What you need to do: Take the entries below and print only the lines from the one with "Is the brown triangle" through the one with "[3 frames are shown]", exactly as they stand, both ends included.

(Data entries)

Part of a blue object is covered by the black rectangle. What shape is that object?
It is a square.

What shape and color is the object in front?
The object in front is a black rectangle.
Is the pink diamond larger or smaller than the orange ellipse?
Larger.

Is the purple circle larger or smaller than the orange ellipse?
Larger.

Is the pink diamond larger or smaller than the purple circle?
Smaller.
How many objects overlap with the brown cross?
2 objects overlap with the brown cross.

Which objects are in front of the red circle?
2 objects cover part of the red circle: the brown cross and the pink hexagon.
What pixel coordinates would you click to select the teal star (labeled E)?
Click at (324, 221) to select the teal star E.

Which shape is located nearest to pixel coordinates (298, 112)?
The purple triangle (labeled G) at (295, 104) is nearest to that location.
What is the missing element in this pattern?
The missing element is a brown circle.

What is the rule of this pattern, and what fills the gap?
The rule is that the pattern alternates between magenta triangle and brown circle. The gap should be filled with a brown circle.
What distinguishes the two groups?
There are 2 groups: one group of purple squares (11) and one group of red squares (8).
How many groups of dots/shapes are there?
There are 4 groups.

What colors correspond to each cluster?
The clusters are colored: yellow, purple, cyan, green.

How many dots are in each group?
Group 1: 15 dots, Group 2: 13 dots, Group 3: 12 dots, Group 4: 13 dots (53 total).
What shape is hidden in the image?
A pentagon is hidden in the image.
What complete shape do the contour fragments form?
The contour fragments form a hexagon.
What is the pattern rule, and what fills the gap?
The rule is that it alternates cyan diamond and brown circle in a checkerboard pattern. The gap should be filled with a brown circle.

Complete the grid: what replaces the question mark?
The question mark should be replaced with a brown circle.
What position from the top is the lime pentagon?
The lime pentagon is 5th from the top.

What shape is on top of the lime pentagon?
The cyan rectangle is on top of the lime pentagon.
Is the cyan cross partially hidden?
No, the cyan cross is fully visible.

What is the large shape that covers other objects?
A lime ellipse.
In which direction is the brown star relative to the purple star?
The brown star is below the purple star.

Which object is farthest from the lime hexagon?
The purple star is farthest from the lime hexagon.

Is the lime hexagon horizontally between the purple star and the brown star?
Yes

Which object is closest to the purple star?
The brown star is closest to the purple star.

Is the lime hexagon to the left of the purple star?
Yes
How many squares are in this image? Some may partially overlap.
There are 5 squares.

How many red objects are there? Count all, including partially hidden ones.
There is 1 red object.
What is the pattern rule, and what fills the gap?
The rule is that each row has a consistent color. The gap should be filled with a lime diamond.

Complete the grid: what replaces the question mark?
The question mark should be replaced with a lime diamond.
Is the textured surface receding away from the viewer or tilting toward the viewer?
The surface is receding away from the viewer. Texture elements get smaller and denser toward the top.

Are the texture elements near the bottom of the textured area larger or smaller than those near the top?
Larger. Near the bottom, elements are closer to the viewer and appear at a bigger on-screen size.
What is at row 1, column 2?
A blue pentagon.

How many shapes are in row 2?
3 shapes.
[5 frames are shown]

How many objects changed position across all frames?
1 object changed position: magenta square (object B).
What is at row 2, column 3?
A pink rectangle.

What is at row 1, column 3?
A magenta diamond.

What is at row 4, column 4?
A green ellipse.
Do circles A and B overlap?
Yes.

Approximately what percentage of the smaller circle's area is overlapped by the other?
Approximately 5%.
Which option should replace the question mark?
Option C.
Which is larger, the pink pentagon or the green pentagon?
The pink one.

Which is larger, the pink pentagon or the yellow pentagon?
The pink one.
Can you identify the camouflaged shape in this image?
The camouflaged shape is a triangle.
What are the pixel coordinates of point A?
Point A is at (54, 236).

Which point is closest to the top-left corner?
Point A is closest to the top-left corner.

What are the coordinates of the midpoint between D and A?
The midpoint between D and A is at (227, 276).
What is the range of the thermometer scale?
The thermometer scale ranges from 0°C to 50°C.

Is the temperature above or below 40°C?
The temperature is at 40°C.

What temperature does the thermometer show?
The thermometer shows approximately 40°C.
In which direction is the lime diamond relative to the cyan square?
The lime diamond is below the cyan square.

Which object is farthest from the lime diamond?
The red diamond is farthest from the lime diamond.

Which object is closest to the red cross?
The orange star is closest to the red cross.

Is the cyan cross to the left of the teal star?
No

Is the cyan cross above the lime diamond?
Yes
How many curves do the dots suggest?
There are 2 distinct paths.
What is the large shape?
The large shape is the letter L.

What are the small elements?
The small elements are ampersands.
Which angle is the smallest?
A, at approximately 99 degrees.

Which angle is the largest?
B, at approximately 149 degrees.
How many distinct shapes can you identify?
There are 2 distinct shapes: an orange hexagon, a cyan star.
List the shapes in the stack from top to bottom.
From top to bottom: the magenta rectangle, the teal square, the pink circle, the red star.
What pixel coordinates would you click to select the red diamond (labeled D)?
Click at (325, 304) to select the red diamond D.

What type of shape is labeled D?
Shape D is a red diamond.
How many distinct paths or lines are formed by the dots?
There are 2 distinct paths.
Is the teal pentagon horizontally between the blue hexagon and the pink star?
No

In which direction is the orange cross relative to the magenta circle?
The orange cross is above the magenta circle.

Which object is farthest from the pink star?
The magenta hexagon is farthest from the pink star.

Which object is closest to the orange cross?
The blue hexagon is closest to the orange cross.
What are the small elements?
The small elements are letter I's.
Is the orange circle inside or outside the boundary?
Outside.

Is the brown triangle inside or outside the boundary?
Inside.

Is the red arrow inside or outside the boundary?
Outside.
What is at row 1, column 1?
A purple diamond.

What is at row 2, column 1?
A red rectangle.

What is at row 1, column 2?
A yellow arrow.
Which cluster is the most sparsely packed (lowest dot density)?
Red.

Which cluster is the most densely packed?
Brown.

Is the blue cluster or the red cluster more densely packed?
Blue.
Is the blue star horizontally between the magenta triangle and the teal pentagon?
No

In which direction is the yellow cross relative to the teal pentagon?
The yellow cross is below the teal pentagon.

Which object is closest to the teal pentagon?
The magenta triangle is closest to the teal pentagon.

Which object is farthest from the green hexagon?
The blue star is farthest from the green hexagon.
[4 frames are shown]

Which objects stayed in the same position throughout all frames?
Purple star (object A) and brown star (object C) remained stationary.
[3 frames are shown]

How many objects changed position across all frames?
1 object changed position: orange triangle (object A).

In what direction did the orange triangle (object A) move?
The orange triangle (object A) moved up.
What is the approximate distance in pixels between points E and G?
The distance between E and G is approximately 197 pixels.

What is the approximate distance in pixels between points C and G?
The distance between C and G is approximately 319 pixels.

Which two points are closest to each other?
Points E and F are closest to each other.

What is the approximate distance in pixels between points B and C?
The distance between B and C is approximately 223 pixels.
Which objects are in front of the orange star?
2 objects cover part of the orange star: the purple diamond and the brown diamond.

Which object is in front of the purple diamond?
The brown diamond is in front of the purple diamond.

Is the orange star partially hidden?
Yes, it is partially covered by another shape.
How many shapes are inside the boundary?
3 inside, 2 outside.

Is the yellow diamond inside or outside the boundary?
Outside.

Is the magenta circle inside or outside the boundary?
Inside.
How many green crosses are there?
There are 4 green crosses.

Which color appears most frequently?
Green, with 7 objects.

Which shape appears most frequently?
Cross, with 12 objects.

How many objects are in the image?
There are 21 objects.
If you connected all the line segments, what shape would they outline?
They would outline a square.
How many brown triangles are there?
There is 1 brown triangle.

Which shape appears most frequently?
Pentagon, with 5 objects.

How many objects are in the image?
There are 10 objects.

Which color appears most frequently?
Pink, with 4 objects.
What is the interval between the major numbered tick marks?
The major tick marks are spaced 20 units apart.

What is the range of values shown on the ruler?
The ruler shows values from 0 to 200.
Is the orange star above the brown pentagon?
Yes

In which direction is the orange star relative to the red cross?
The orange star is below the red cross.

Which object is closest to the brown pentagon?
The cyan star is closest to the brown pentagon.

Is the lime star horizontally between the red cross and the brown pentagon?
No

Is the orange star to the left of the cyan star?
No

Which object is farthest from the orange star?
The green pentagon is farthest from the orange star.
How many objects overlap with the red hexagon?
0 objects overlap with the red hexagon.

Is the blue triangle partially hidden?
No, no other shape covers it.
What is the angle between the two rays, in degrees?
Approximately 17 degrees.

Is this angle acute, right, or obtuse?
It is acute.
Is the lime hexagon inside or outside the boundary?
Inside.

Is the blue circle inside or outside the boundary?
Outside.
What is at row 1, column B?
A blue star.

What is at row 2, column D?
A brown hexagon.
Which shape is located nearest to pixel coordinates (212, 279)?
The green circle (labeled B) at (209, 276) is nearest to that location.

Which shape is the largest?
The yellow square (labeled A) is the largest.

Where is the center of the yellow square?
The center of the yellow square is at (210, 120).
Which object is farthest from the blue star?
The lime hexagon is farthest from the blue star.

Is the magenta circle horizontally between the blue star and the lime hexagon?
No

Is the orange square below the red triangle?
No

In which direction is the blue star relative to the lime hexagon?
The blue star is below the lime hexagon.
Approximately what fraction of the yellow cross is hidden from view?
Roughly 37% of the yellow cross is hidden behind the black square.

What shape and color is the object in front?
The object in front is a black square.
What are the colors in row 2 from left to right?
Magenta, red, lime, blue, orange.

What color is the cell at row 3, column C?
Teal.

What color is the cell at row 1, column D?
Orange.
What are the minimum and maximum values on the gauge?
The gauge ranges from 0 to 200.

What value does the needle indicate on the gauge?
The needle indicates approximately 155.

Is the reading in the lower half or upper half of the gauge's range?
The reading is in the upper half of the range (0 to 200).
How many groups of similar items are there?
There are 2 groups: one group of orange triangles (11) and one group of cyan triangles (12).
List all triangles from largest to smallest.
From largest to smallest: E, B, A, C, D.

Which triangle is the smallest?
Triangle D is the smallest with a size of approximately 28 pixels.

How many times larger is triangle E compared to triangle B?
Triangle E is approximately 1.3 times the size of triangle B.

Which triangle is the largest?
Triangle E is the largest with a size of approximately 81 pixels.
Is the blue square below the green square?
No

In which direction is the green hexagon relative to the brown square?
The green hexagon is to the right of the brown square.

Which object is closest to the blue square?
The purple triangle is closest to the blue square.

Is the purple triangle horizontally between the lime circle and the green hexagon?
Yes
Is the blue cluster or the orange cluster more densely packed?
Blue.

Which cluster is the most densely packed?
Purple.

Completed exercise:
Is the brown triangle inside or outside the boundary?
Inside.

Is the red arrow inside or outside the boundary?
Outside.
What is at row 1, column 1?
A purple diamond.

What is at row 2, column 1?
A red rectangle.

What is at row 1, column 2?
A yellow arrow.
Which cluster is the most sparsely packed (lowest dot density)?
Red.

Which cluster is the most densely packed?
Brown.

Is the blue cluster or the red cluster more densely packed?
Blue.
Is the blue star horizontally between the magenta triangle and the teal pentagon?
No

In which direction is the yellow cross relative to the teal pentagon?
The yellow cross is below the teal pentagon.

Which object is closest to the teal pentagon?
The magenta triangle is closest to the teal pentagon.

Which object is farthest from the green hexagon?
The blue star is farthest from the green hexagon.
[4 frames are shown]

Which objects stayed in the same position throughout all frames?
Purple star (object A) and brown star (object C) remained stationary.
[3 frames are shown]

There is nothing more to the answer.